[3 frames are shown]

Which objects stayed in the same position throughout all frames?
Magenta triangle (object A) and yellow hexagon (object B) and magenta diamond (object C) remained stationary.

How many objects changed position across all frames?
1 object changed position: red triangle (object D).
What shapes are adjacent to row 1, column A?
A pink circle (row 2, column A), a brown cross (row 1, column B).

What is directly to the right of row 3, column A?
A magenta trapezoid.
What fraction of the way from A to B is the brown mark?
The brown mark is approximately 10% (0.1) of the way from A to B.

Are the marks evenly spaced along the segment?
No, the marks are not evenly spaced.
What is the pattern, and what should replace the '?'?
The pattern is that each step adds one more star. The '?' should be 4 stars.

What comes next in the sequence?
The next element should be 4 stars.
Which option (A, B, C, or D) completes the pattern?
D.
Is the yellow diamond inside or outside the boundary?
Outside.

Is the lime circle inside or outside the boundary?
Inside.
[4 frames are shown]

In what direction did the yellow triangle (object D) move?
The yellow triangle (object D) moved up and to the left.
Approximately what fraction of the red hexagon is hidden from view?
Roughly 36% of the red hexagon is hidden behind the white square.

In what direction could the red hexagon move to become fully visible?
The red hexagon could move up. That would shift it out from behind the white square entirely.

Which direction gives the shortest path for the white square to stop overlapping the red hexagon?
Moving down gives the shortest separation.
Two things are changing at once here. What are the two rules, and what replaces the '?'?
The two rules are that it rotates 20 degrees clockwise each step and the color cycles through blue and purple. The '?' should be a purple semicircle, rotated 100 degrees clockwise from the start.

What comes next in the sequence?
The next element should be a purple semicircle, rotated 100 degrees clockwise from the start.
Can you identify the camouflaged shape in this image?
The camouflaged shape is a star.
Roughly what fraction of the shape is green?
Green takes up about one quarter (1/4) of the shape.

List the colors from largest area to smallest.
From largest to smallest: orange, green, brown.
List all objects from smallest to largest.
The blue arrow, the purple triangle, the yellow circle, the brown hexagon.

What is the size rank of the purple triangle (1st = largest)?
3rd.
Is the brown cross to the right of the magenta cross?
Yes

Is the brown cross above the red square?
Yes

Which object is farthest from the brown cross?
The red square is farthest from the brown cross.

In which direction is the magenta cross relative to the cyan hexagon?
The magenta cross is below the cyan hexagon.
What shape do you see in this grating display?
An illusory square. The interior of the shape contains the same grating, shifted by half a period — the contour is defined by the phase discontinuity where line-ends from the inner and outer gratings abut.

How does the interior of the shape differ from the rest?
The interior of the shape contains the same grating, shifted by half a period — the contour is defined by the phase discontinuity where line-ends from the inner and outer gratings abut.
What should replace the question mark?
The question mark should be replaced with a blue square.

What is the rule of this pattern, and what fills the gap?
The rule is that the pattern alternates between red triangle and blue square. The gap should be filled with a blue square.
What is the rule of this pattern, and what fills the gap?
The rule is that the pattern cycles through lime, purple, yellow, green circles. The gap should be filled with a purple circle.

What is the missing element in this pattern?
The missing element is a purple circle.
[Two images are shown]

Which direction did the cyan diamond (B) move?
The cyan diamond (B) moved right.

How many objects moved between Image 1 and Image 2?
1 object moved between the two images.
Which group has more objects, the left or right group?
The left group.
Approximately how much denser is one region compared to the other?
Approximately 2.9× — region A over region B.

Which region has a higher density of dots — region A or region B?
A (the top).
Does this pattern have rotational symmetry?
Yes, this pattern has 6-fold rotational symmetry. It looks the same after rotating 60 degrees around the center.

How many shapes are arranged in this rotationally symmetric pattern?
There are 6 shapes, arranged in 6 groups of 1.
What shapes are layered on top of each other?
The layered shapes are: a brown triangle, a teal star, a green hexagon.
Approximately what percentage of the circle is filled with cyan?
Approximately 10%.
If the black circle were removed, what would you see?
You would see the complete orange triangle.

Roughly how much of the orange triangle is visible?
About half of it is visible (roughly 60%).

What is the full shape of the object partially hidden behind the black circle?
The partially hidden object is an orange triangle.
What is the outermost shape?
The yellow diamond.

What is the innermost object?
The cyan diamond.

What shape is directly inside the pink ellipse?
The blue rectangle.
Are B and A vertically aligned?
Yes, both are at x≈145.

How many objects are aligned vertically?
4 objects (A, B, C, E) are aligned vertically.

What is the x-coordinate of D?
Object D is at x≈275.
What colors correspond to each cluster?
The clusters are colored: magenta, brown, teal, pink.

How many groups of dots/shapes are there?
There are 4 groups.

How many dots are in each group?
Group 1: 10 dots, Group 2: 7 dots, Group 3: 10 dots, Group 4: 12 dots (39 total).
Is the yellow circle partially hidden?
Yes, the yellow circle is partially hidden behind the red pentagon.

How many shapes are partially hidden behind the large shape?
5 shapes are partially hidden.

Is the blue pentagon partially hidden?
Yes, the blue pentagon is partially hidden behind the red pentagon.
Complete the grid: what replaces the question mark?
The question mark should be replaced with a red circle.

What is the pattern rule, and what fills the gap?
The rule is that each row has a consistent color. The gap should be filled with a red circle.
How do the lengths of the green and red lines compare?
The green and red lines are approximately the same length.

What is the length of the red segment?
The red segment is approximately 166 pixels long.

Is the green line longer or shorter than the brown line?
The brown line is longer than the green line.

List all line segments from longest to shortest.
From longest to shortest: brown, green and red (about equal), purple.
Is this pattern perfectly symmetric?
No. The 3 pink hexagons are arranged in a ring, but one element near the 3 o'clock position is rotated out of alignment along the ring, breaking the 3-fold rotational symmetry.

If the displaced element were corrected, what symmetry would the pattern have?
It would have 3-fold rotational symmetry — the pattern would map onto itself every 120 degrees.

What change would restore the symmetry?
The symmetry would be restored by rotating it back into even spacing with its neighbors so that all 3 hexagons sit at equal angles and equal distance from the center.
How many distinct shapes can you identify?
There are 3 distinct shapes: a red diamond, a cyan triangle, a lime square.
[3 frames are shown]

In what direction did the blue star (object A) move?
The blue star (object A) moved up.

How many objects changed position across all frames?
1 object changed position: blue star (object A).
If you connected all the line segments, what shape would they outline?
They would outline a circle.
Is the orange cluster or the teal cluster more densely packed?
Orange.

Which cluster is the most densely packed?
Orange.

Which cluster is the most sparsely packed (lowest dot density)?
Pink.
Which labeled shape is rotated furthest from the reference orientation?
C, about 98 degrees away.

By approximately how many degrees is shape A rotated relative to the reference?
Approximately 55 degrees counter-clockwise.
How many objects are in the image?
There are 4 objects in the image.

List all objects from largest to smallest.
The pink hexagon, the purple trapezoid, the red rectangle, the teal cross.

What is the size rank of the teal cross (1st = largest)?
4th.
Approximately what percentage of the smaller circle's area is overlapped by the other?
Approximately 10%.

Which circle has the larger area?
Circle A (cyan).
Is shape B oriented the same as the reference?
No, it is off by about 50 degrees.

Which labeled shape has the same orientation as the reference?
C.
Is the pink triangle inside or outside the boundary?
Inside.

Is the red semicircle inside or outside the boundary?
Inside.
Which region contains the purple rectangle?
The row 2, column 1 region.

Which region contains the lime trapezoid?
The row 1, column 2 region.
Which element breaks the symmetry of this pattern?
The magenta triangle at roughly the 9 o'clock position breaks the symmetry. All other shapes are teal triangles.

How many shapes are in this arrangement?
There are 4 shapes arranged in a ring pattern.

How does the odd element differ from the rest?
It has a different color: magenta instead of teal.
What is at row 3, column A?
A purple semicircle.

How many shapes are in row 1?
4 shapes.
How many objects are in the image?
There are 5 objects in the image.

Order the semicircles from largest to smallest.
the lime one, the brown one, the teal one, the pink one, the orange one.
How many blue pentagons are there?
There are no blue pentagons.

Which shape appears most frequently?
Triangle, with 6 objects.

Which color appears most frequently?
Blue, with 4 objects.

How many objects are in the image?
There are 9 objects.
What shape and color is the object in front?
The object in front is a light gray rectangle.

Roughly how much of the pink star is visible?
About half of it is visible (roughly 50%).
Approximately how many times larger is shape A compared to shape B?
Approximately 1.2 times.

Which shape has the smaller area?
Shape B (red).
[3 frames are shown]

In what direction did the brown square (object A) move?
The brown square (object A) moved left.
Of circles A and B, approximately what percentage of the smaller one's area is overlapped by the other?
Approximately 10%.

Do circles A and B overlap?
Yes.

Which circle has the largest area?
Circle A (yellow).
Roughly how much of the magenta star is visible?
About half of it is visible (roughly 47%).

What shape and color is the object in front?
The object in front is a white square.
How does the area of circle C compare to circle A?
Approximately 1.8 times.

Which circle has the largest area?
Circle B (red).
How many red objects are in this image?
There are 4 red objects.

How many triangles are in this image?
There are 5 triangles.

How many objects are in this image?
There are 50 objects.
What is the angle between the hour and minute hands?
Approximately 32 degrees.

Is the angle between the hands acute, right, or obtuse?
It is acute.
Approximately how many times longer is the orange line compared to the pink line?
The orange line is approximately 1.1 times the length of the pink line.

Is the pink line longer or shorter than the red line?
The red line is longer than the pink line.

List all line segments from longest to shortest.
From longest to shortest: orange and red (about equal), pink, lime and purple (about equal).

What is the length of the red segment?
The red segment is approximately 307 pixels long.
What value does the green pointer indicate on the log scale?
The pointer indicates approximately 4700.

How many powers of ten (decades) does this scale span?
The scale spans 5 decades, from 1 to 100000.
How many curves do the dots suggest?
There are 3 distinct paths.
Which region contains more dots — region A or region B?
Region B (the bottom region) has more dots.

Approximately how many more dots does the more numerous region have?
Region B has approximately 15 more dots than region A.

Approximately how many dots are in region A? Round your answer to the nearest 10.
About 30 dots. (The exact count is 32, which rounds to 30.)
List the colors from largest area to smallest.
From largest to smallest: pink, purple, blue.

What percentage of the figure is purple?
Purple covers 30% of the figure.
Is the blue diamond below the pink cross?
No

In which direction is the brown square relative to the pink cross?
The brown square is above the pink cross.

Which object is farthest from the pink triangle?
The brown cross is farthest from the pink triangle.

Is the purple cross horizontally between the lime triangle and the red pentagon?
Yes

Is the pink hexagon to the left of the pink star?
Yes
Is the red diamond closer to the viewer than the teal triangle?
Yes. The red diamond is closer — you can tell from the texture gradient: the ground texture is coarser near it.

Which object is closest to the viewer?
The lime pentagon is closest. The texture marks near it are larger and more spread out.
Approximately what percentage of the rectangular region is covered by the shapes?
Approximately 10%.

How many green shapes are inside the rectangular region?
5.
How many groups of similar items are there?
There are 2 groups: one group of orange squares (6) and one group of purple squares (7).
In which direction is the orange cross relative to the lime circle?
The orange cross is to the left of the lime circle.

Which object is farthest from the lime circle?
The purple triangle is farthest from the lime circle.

******

_WHAT IS EXPECTED_
Restate, word for word and with nothing added, the lines from the first line of the listing through the one where "[4 frames are shown]" stands.

_SOLUTION_
[3 frames are shown]

Which objects stayed in the same position throughout all frames?
Magenta triangle (object A) and yellow hexagon (object B) and magenta diamond (object C) remained stationary.

How many objects changed position across all frames?
1 object changed position: red triangle (object D).
What shapes are adjacent to row 1, column A?
A pink circle (row 2, column A), a brown cross (row 1, column B).

What is directly to the right of row 3, column A?
A magenta trapezoid.
What fraction of the way from A to B is the brown mark?
The brown mark is approximately 10% (0.1) of the way from A to B.

Are the marks evenly spaced along the segment?
No, the marks are not evenly spaced.
What is the pattern, and what should replace the '?'?
The pattern is that each step adds one more star. The '?' should be 4 stars.

What comes next in the sequence?
The next element should be 4 stars.
Which option (A, B, C, or D) completes the pattern?
D.
Is the yellow diamond inside or outside the boundary?
Outside.

Is the lime circle inside or outside the boundary?
Inside.
[4 frames are shown]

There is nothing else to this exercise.